EXTRACTED ENTRIES:
** START **
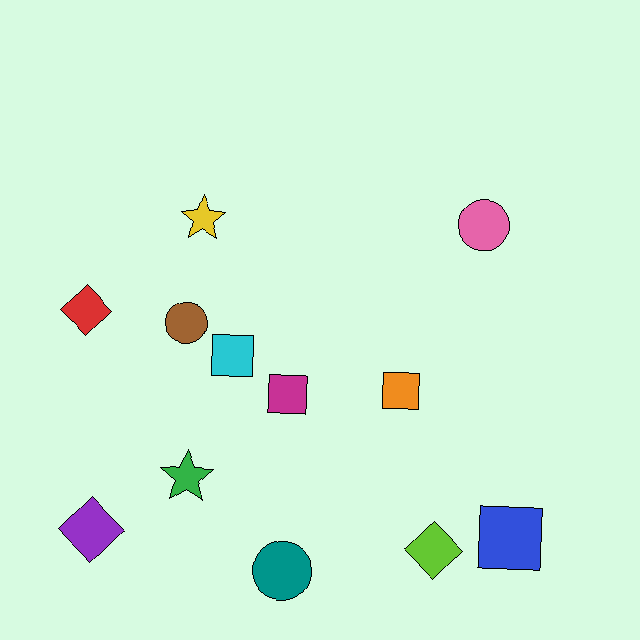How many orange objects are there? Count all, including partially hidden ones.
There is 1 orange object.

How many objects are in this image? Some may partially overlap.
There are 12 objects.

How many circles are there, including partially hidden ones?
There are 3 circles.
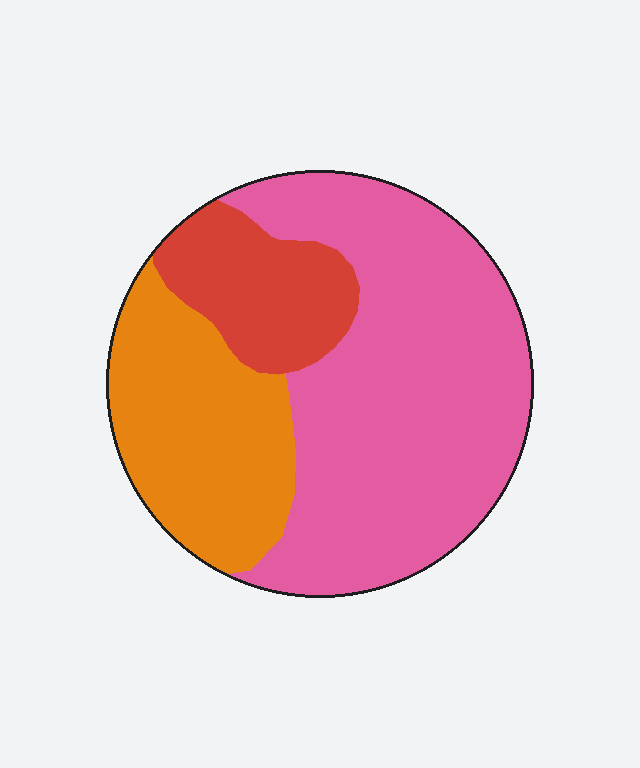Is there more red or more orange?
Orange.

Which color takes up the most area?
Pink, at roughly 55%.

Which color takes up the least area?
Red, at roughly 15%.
** END **
** START **
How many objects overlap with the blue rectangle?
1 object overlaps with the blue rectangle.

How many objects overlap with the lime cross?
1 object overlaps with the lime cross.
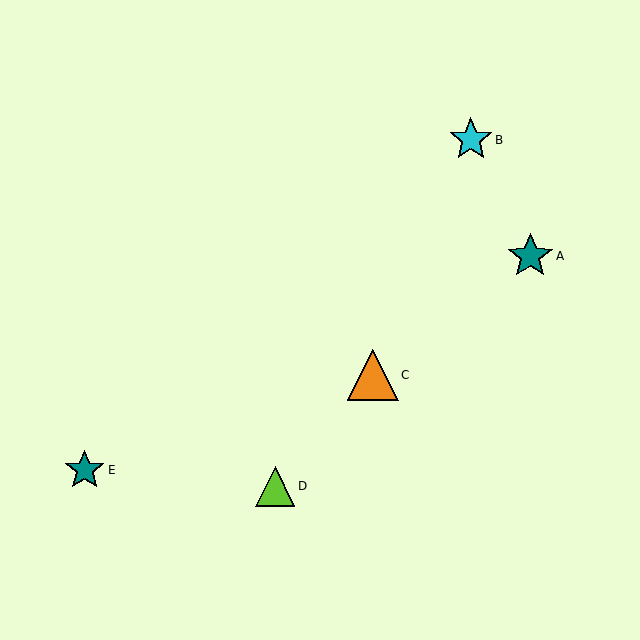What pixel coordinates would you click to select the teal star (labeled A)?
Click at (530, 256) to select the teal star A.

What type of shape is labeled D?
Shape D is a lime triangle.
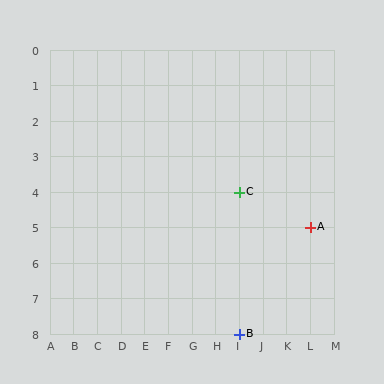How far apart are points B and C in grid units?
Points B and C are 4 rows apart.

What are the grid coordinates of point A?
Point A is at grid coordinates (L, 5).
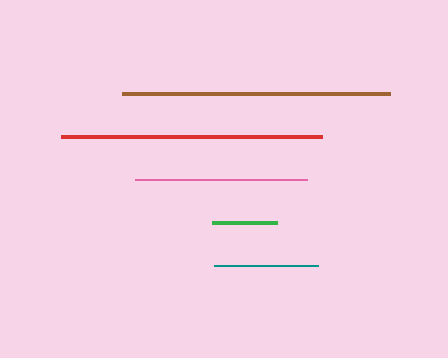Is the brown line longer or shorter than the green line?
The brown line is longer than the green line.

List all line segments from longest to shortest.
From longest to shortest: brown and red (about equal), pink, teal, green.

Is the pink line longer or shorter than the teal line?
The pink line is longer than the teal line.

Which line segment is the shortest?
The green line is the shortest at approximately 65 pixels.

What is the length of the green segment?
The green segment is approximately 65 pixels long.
** END **
** START **
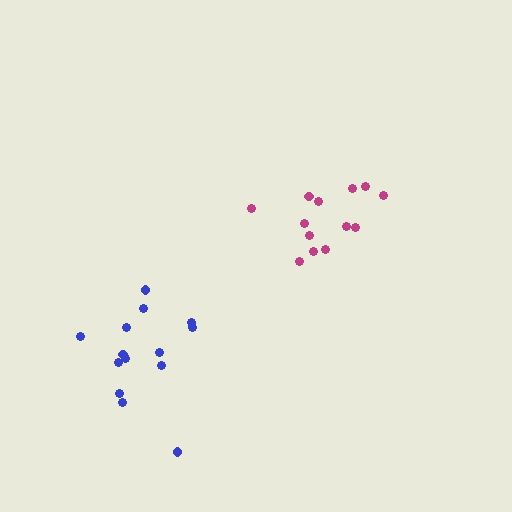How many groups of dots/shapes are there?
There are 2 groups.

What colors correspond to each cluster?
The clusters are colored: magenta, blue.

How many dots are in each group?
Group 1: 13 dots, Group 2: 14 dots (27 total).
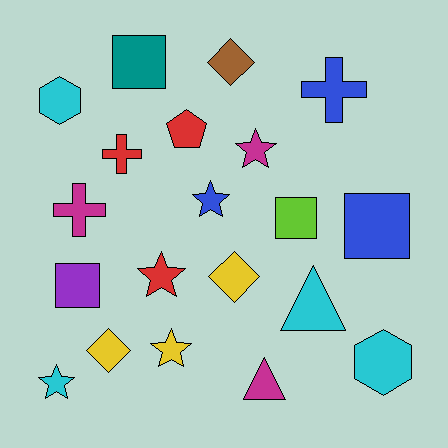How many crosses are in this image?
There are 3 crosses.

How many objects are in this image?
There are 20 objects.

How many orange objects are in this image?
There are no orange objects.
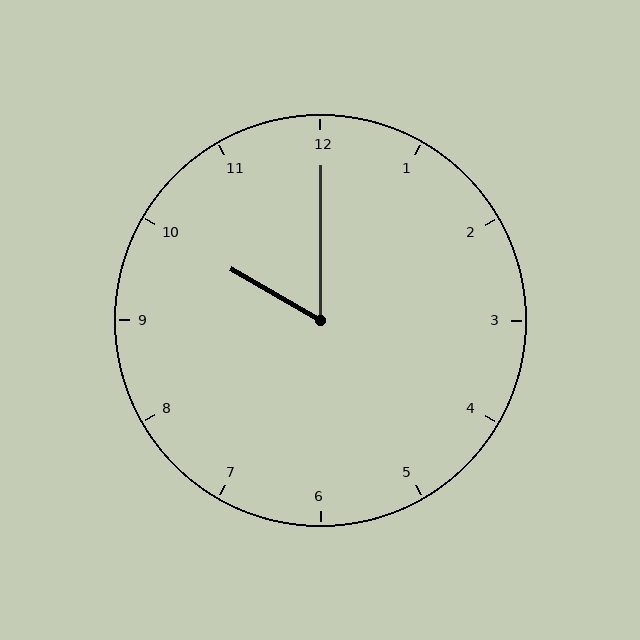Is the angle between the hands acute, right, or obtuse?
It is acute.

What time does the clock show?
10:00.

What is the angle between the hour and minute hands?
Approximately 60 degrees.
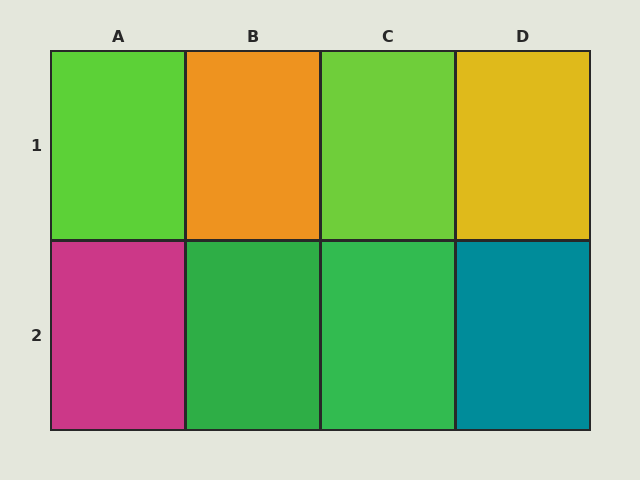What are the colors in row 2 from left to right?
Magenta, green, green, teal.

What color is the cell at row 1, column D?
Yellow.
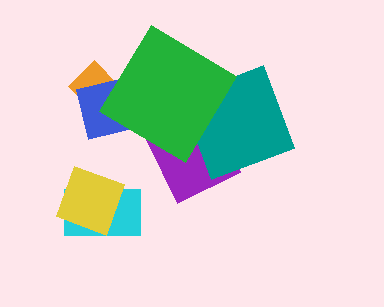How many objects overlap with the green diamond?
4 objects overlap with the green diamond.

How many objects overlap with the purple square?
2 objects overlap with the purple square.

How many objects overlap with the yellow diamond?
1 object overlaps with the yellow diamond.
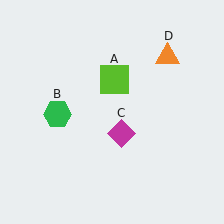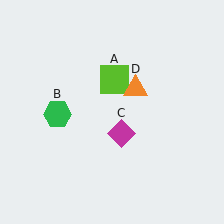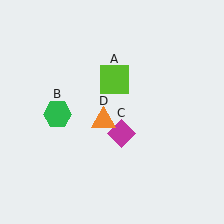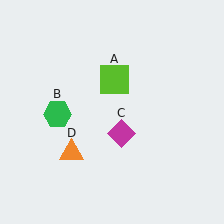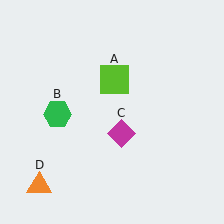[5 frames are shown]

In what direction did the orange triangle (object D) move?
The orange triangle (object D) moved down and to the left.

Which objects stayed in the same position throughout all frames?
** END **
REQUEST: Looking above, find the stretch of lines that opens with the one holding "How many objects overlap with the green" and closes with the one holding "Which objects stayed". Copy it exactly, pictures excluded.

ANSWER TO THE EXERCISE:
How many objects overlap with the green diamond?
4 objects overlap with the green diamond.

How many objects overlap with the purple square?
2 objects overlap with the purple square.

How many objects overlap with the yellow diamond?
1 object overlaps with the yellow diamond.
[5 frames are shown]

In what direction did the orange triangle (object D) move?
The orange triangle (object D) moved down and to the left.

Which objects stayed in the same position throughout all frames?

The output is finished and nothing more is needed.